> WHAT IS REQUIRED: Your task is to transcribe all the entries exactly, excluding pictures.
--
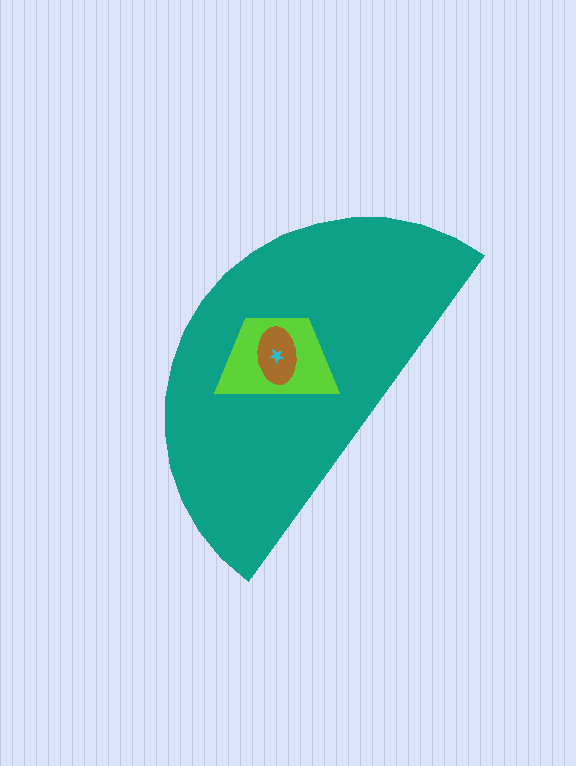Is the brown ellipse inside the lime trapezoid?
Yes.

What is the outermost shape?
The teal semicircle.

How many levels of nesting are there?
4.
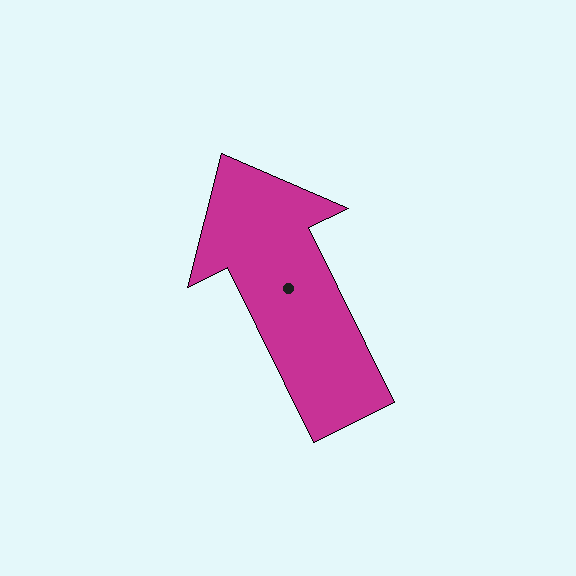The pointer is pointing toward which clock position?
Roughly 11 o'clock.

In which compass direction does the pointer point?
Northwest.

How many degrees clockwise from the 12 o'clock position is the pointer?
Approximately 334 degrees.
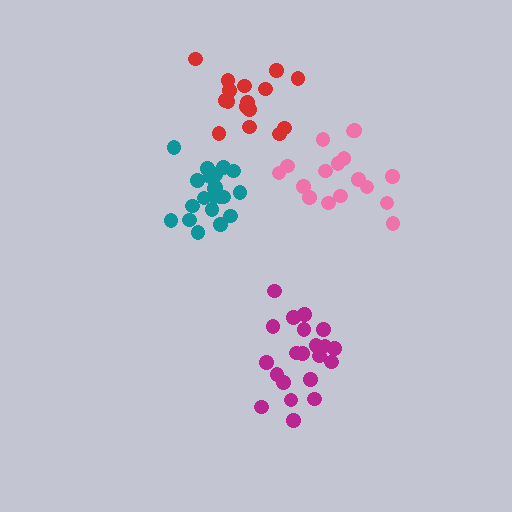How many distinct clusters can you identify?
There are 4 distinct clusters.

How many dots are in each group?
Group 1: 16 dots, Group 2: 21 dots, Group 3: 17 dots, Group 4: 21 dots (75 total).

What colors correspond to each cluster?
The clusters are colored: red, teal, pink, magenta.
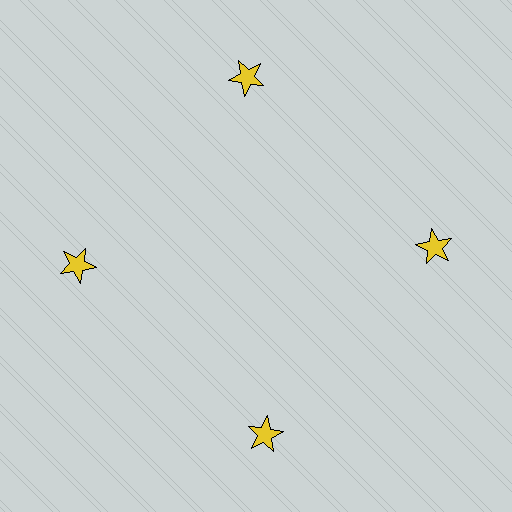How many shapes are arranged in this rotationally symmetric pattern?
There are 4 shapes, arranged in 4 groups of 1.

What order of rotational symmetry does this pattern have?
This pattern has 4-fold rotational symmetry.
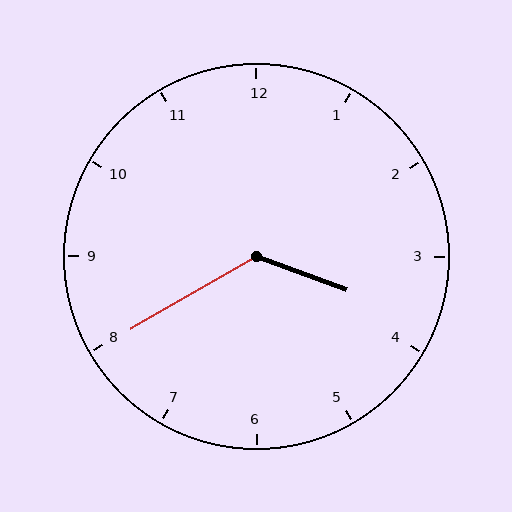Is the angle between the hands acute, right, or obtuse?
It is obtuse.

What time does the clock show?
3:40.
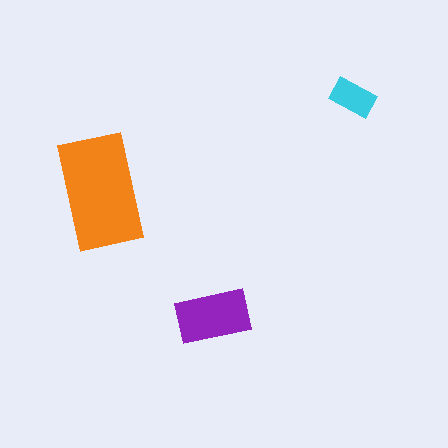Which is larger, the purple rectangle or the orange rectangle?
The orange one.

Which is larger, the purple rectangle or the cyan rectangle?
The purple one.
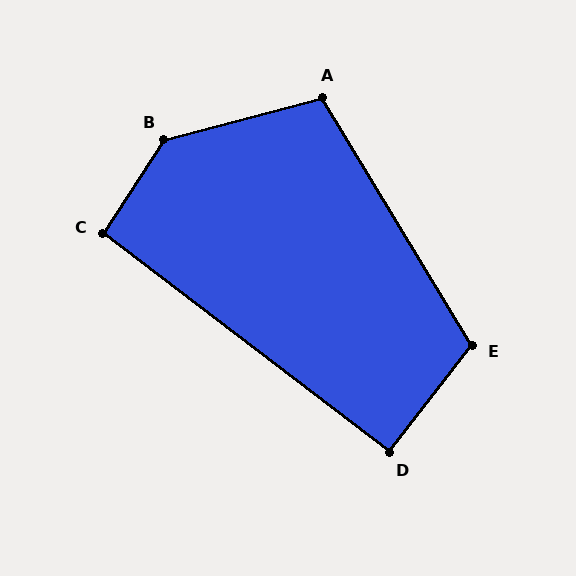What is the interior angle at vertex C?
Approximately 94 degrees (obtuse, close to a right angle).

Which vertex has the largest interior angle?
B, at approximately 138 degrees.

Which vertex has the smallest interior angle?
D, at approximately 91 degrees.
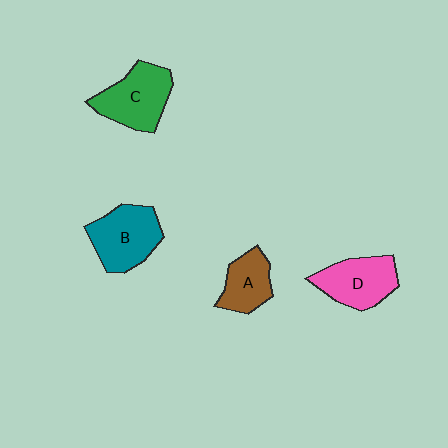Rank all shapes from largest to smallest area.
From largest to smallest: B (teal), C (green), D (pink), A (brown).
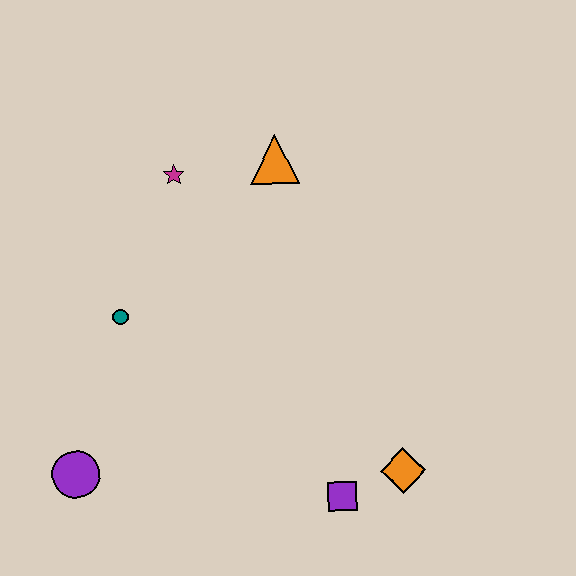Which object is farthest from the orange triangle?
The purple circle is farthest from the orange triangle.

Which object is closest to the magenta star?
The orange triangle is closest to the magenta star.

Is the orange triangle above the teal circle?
Yes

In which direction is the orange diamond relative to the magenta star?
The orange diamond is below the magenta star.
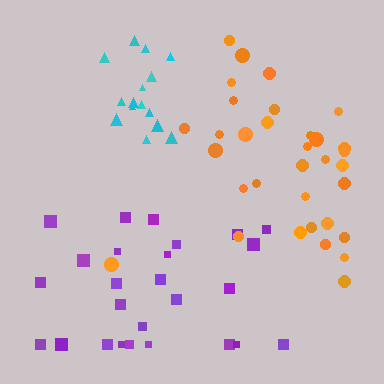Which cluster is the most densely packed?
Cyan.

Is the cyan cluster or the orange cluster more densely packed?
Cyan.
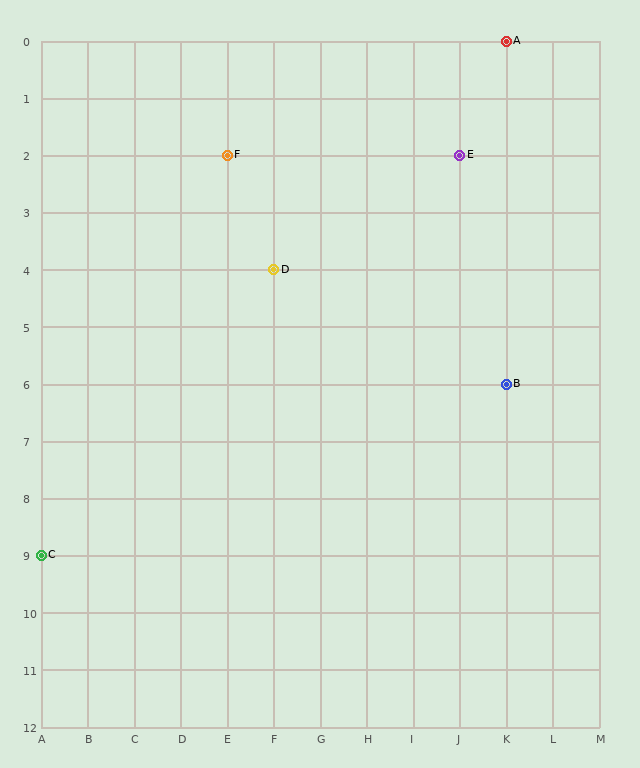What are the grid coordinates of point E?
Point E is at grid coordinates (J, 2).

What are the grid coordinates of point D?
Point D is at grid coordinates (F, 4).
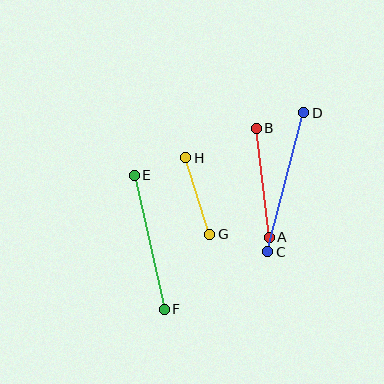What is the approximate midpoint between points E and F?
The midpoint is at approximately (149, 242) pixels.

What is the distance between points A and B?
The distance is approximately 110 pixels.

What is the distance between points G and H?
The distance is approximately 80 pixels.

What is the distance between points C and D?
The distance is approximately 143 pixels.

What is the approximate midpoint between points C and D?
The midpoint is at approximately (286, 182) pixels.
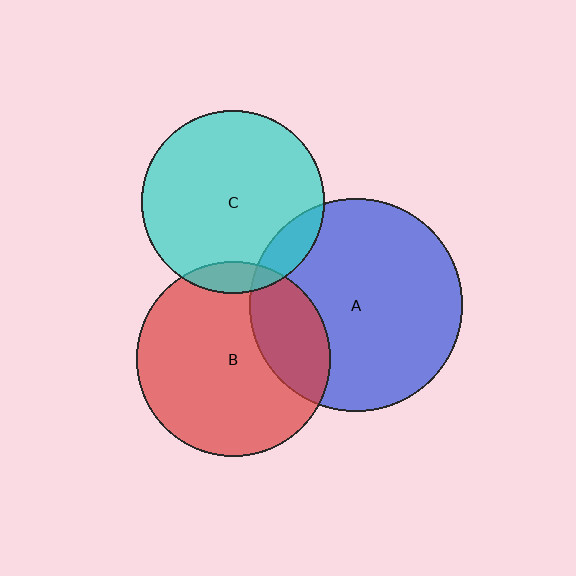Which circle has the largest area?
Circle A (blue).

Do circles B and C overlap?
Yes.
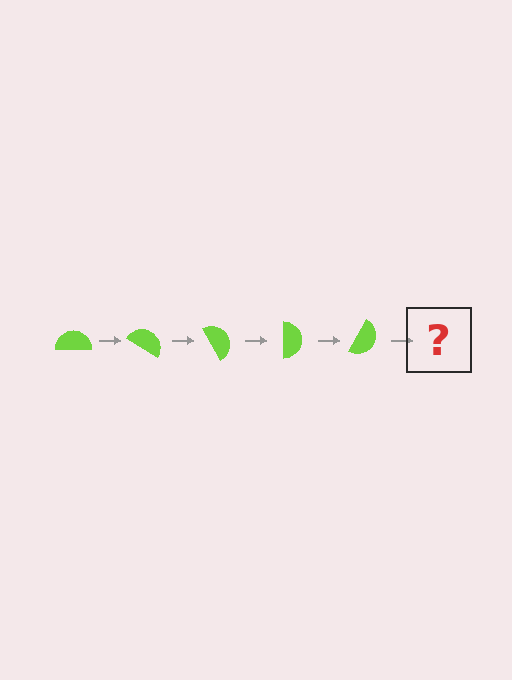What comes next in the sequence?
The next element should be a lime semicircle rotated 150 degrees clockwise.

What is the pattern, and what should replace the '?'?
The pattern is that the semicircle rotates 30 degrees clockwise each step. The '?' should be a lime semicircle rotated 150 degrees clockwise.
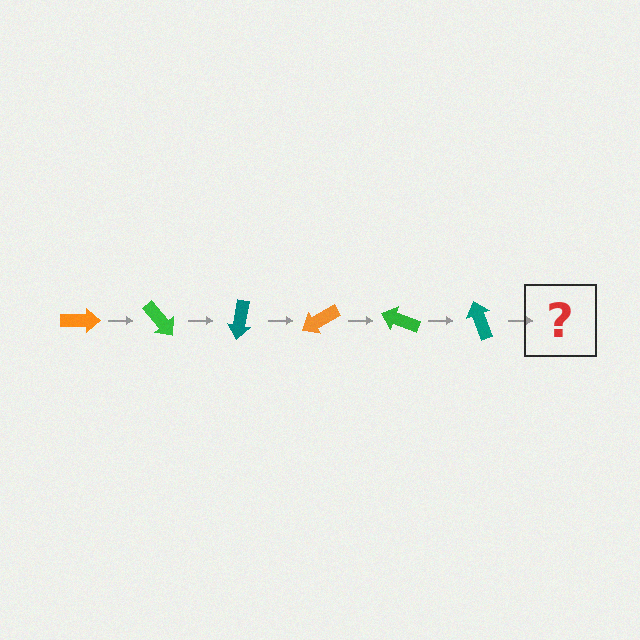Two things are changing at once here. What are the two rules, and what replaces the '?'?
The two rules are that it rotates 50 degrees clockwise each step and the color cycles through orange, green, and teal. The '?' should be an orange arrow, rotated 300 degrees clockwise from the start.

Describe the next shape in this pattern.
It should be an orange arrow, rotated 300 degrees clockwise from the start.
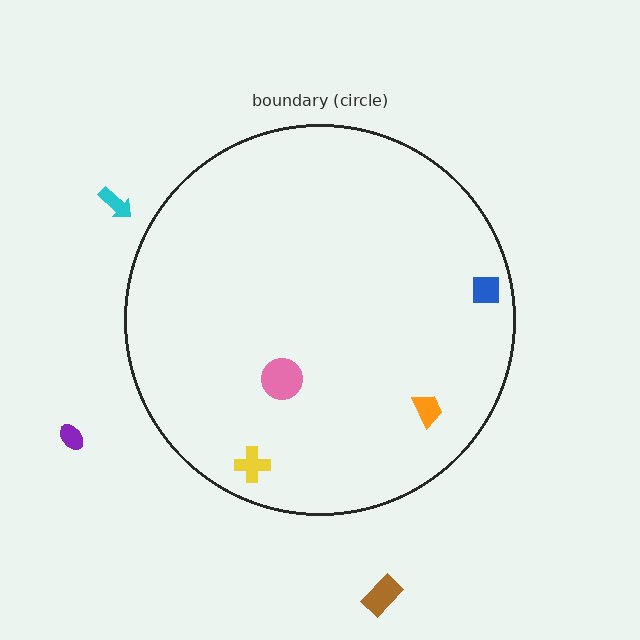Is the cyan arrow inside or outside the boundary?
Outside.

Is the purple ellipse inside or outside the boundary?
Outside.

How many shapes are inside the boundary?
4 inside, 3 outside.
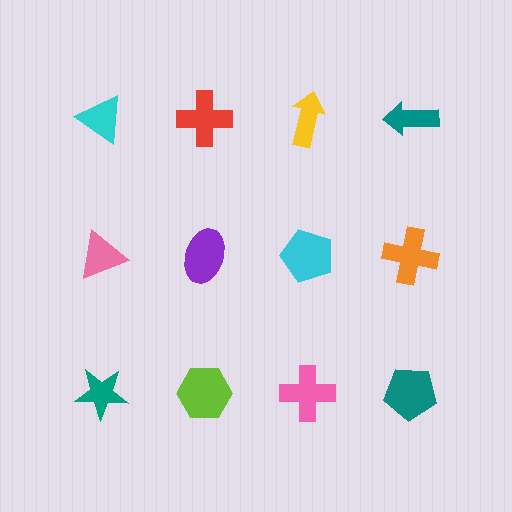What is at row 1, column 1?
A cyan triangle.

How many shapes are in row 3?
4 shapes.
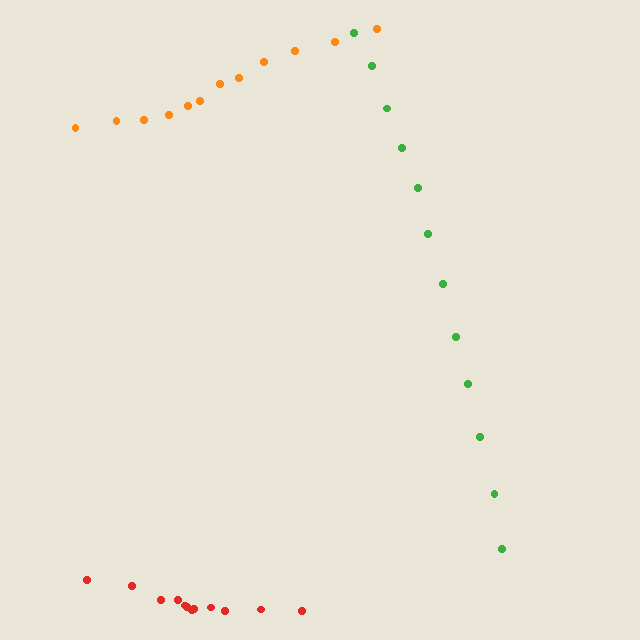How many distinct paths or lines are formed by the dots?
There are 3 distinct paths.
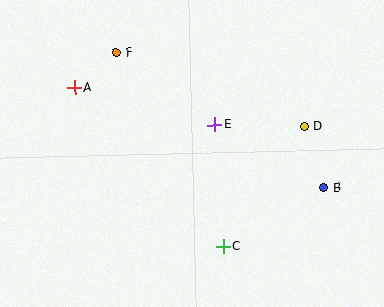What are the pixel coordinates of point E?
Point E is at (215, 125).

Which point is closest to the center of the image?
Point E at (215, 125) is closest to the center.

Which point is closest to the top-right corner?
Point D is closest to the top-right corner.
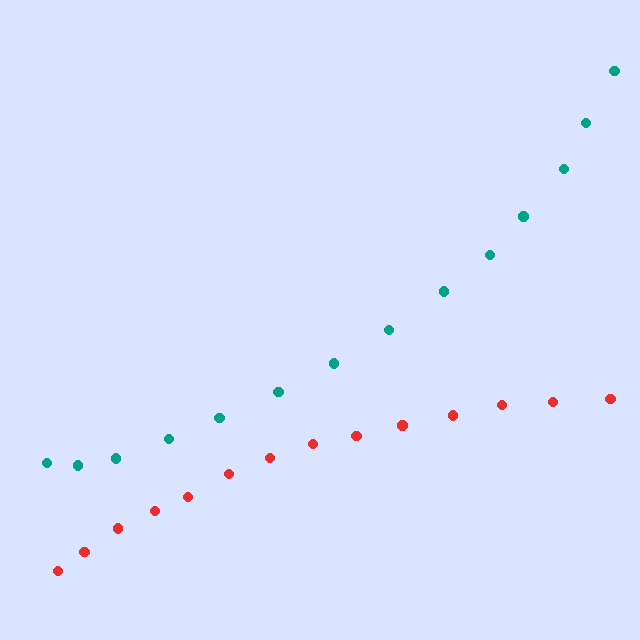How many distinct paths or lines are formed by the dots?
There are 2 distinct paths.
--
> EXERCISE RESPONSE:
Is the brown ellipse inside the lime trapezoid?
Yes.

What is the outermost shape?
The teal semicircle.

How many levels of nesting are there?
4.
The pointer is pointing toward which clock position?
Roughly 11 o'clock.

In which compass direction does the pointer point?
Northwest.

How many degrees clockwise from the 12 o'clock position is the pointer?
Approximately 334 degrees.
How many distinct clusters can you identify?
There are 4 distinct clusters.

How many dots are in each group?
Group 1: 16 dots, Group 2: 21 dots, Group 3: 17 dots, Group 4: 21 dots (75 total).

What colors correspond to each cluster?
The clusters are colored: red, teal, pink, magenta.
How many shapes are arranged in this rotationally symmetric pattern?
There are 4 shapes, arranged in 4 groups of 1.

What order of rotational symmetry does this pattern have?
This pattern has 4-fold rotational symmetry.
Is the angle between the hands acute, right, or obtuse?
It is obtuse.

What time does the clock show?
3:40.
Which is larger, the purple rectangle or the orange rectangle?
The orange one.

Which is larger, the purple rectangle or the cyan rectangle?
The purple one.
What is the interior angle at vertex C?
Approximately 94 degrees (obtuse, close to a right angle).

Which vertex has the largest interior angle?
B, at approximately 138 degrees.

Which vertex has the smallest interior angle?
D, at approximately 91 degrees.
Rank all shapes from largest to smallest area.
From largest to smallest: B (teal), C (green), D (pink), A (brown).
Which object is farthest from the orange triangle?
The purple circle is farthest from the orange triangle.

Which object is closest to the magenta star?
The orange triangle is closest to the magenta star.

Is the orange triangle above the teal circle?
Yes

In which direction is the orange diamond relative to the magenta star?
The orange diamond is below the magenta star.
Which cluster is the most densely packed?
Cyan.

Is the cyan cluster or the orange cluster more densely packed?
Cyan.
What are the grid coordinates of point E?
Point E is at grid coordinates (J, 2).

What are the grid coordinates of point D?
Point D is at grid coordinates (F, 4).
What is the approximate midpoint between points E and F?
The midpoint is at approximately (149, 242) pixels.

What is the distance between points A and B?
The distance is approximately 110 pixels.

What is the distance between points G and H?
The distance is approximately 80 pixels.

What is the distance between points C and D?
The distance is approximately 143 pixels.

What is the approximate midpoint between points C and D?
The midpoint is at approximately (286, 182) pixels.
Which circle has the largest area?
Circle A (blue).

Do circles B and C overlap?
Yes.
What comes next in the sequence?
The next element should be a lime semicircle rotated 150 degrees clockwise.

What is the pattern, and what should replace the '?'?
The pattern is that the semicircle rotates 30 degrees clockwise each step. The '?' should be a lime semicircle rotated 150 degrees clockwise.
Two things are changing at once here. What are the two rules, and what replaces the '?'?
The two rules are that it rotates 50 degrees clockwise each step and the color cycles through orange, green, and teal. The '?' should be an orange arrow, rotated 300 degrees clockwise from the start.

Describe the next shape in this pattern.
It should be an orange arrow, rotated 300 degrees clockwise from the start.
Is the cyan arrow inside or outside the boundary?
Outside.

Is the purple ellipse inside or outside the boundary?
Outside.

How many shapes are inside the boundary?
4 inside, 3 outside.
What is at row 1, column 1?
A cyan triangle.

How many shapes are in row 3?
4 shapes.
How many distinct paths or lines are formed by the dots?
There are 3 distinct paths.
What are the pixel coordinates of point E?
Point E is at (215, 125).

Which point is closest to the center of the image?
Point E at (215, 125) is closest to the center.

Which point is closest to the top-right corner?
Point D is closest to the top-right corner.
How many distinct paths or lines are formed by the dots?
There are 2 distinct paths.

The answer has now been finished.